» **AIM OF THE EXERCISE**: Only the lines from the one containing "Which labeled shape" through the one containing "[5 frames are shown]" are to be copied, exactly and with both ends kept.

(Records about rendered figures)
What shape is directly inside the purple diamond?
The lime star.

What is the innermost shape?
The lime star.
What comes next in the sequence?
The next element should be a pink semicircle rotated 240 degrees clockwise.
* * *
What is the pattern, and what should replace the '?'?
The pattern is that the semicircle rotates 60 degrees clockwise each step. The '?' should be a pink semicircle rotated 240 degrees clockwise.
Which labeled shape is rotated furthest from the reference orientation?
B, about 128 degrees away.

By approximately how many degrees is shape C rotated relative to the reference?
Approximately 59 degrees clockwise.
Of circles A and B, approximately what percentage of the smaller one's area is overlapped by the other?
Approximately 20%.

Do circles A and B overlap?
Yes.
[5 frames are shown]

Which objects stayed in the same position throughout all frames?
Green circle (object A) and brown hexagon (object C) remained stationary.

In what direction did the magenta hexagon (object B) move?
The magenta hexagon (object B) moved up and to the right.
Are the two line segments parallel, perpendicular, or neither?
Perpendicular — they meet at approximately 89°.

» **CORRECT RESPONSE**:
Which labeled shape is rotated furthest from the reference orientation?
B, about 128 degrees away.

By approximately how many degrees is shape C rotated relative to the reference?
Approximately 59 degrees clockwise.
Of circles A and B, approximately what percentage of the smaller one's area is overlapped by the other?
Approximately 20%.

Do circles A and B overlap?
Yes.
[5 frames are shown]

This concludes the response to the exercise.